(Material to process)

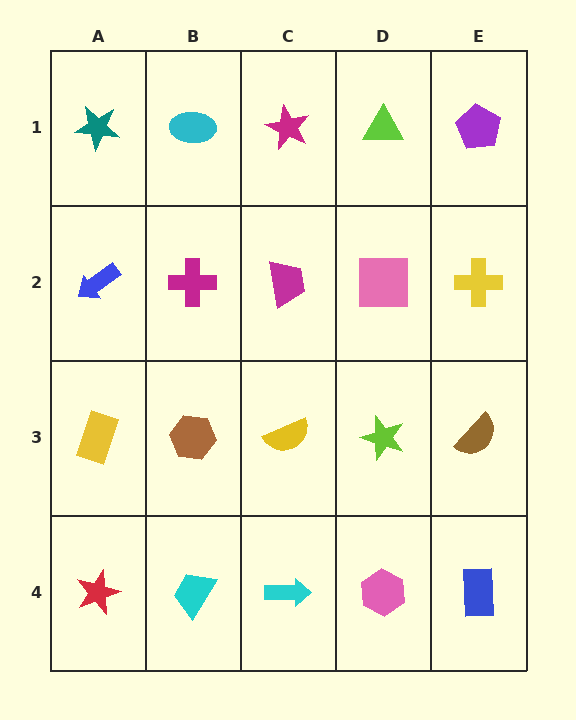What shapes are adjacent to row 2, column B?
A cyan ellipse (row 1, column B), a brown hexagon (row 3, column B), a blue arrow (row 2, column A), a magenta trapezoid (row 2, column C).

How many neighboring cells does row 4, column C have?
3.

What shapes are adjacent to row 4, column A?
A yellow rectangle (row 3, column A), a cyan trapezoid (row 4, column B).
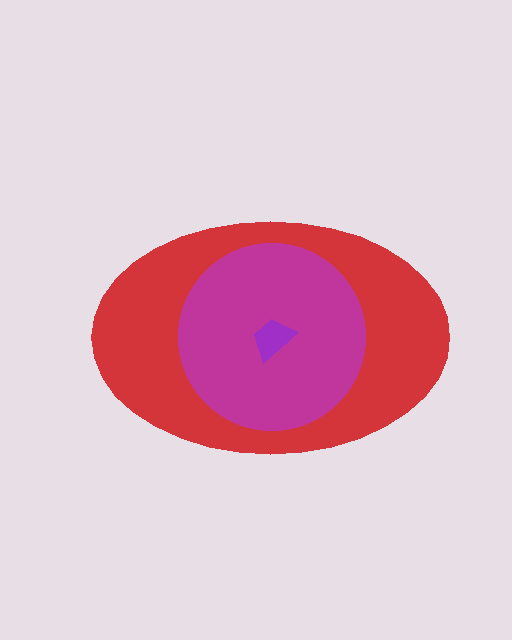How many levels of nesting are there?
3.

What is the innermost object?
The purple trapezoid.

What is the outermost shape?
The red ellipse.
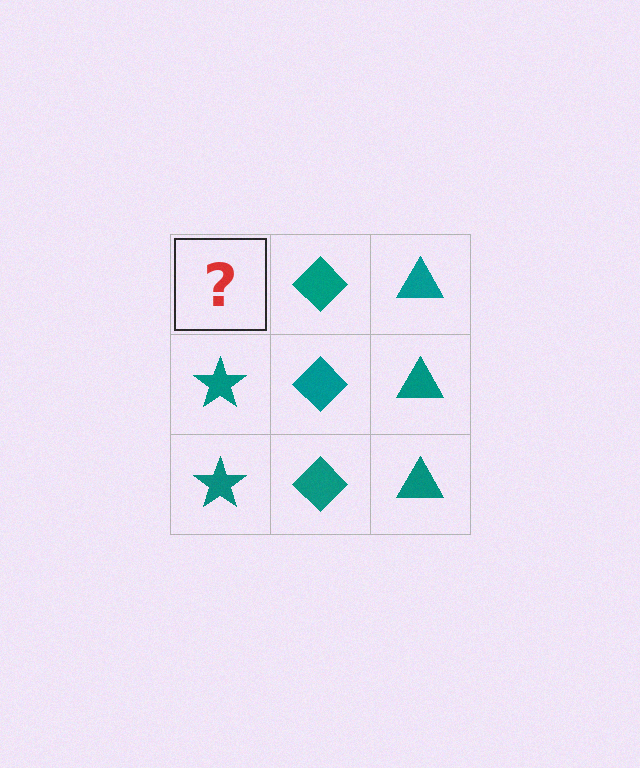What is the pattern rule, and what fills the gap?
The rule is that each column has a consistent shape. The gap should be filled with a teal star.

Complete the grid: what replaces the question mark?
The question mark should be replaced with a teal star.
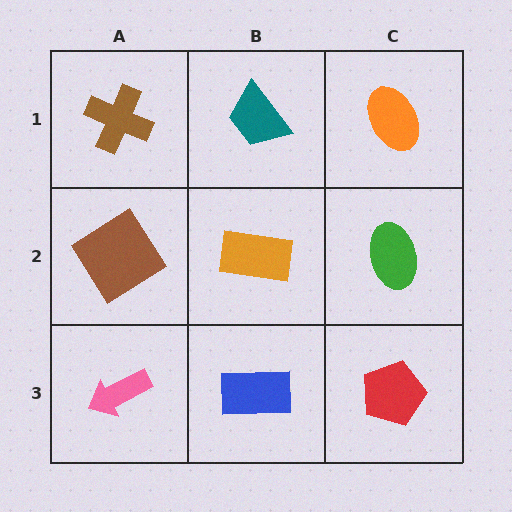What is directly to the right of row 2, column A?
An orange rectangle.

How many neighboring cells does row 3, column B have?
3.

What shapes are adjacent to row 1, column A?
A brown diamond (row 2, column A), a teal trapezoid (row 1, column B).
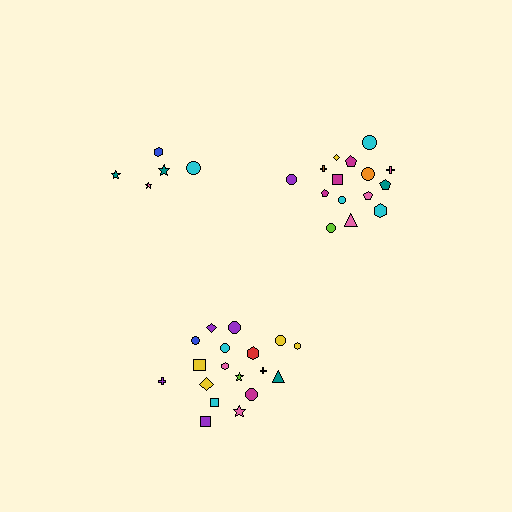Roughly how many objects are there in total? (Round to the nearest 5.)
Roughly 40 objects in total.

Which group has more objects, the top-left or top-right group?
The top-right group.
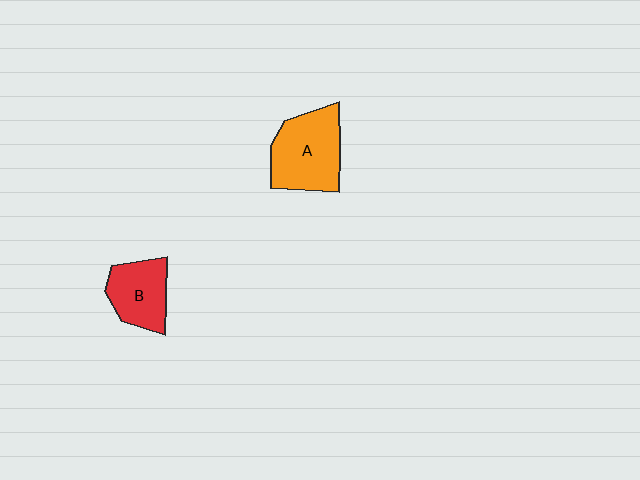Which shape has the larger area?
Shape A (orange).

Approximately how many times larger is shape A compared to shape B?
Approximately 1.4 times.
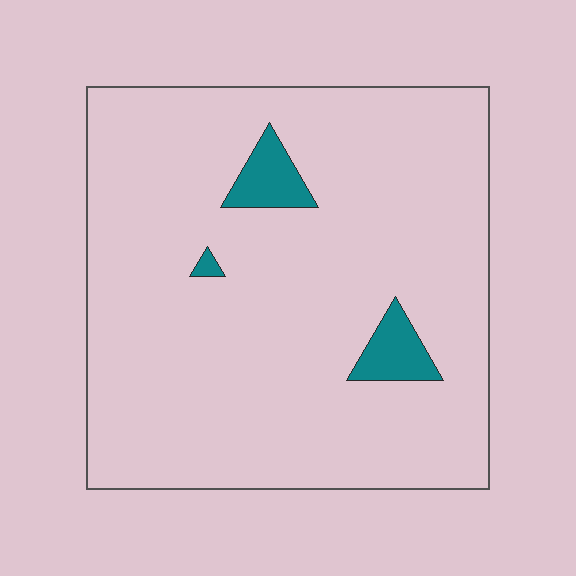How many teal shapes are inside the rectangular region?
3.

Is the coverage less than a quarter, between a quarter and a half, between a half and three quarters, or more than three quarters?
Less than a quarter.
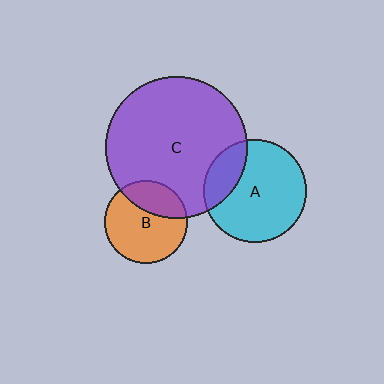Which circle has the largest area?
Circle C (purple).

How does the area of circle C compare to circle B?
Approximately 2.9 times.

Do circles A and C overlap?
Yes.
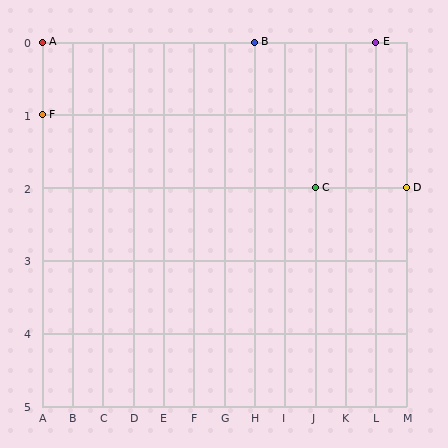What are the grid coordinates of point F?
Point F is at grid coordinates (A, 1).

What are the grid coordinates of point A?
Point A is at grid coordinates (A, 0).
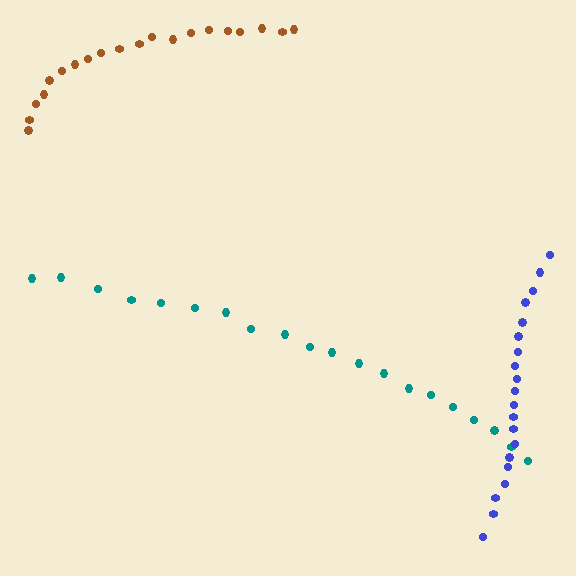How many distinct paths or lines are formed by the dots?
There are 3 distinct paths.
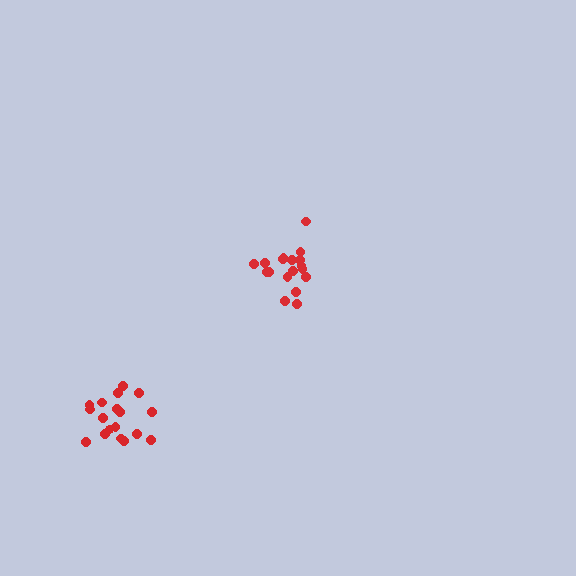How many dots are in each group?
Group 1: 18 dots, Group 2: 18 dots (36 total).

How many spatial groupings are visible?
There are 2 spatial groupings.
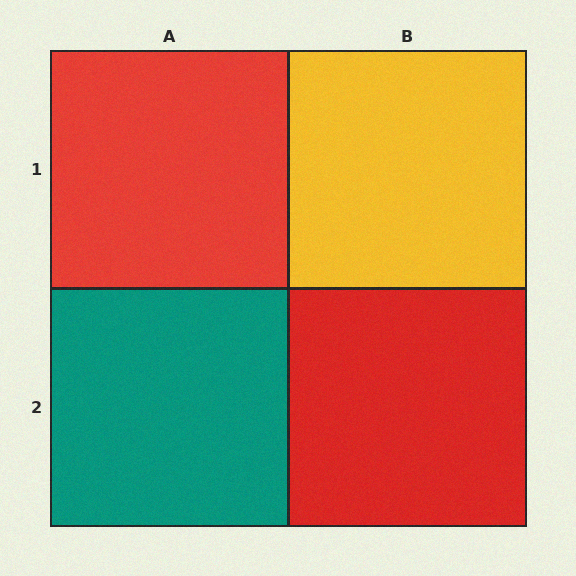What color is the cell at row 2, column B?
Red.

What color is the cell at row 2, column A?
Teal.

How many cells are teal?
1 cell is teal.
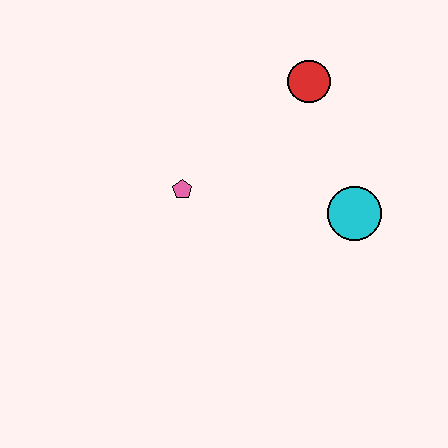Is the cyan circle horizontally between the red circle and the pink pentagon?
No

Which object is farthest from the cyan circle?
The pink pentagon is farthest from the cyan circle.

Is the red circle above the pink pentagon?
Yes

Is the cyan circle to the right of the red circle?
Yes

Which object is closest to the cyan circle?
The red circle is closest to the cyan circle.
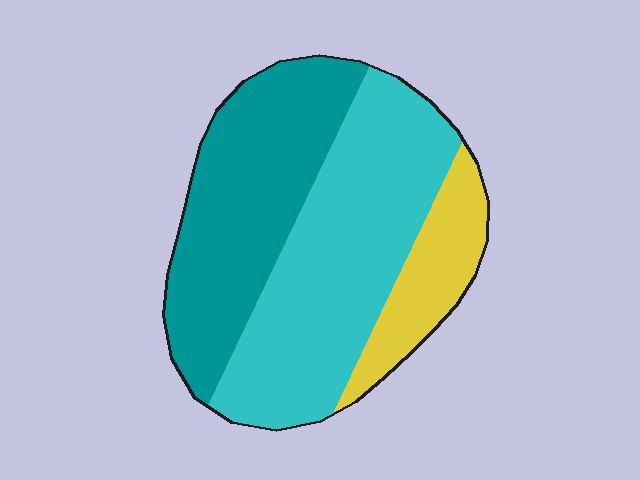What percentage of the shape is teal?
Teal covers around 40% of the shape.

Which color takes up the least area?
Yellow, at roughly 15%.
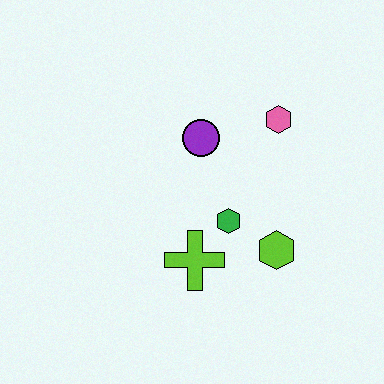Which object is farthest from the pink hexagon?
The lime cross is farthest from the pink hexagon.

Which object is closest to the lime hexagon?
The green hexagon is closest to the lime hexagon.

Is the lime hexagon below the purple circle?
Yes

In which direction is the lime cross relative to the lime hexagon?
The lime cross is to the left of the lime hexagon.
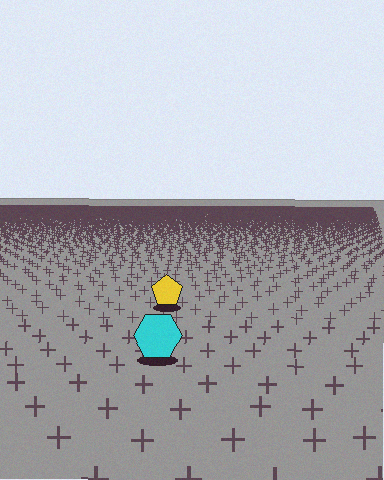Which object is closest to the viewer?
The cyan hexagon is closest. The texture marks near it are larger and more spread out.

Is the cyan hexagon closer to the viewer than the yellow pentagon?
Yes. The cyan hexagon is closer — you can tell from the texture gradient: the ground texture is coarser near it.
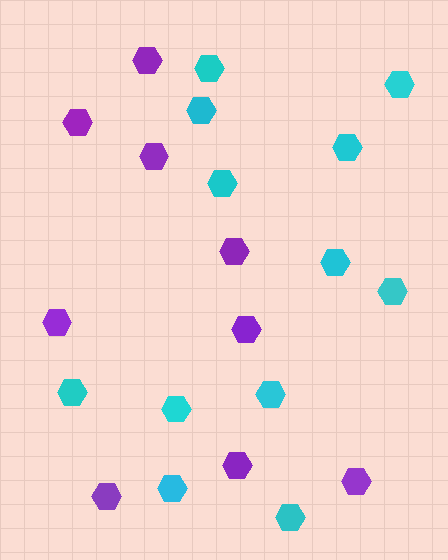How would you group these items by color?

(End Material to process)

### Your assignment
Pictures are not part of the answer, which must be the exact lines from the one holding "Is the red circle above the pink pentagon?" through the end of the material, both ends included.

### Result for this task
Is the red circle above the pink pentagon?
Yes

Is the cyan circle to the right of the red circle?
Yes

Which object is closest to the cyan circle?
The red circle is closest to the cyan circle.
What percentage of the shape is teal?
Teal covers around 40% of the shape.

Which color takes up the least area?
Yellow, at roughly 15%.
Which object is farthest from the pink hexagon?
The lime cross is farthest from the pink hexagon.

Which object is closest to the lime hexagon?
The green hexagon is closest to the lime hexagon.

Is the lime hexagon below the purple circle?
Yes

In which direction is the lime cross relative to the lime hexagon?
The lime cross is to the left of the lime hexagon.
Which object is closest to the viewer?
The cyan hexagon is closest. The texture marks near it are larger and more spread out.

Is the cyan hexagon closer to the viewer than the yellow pentagon?
Yes. The cyan hexagon is closer — you can tell from the texture gradient: the ground texture is coarser near it.
How would you group these items by color?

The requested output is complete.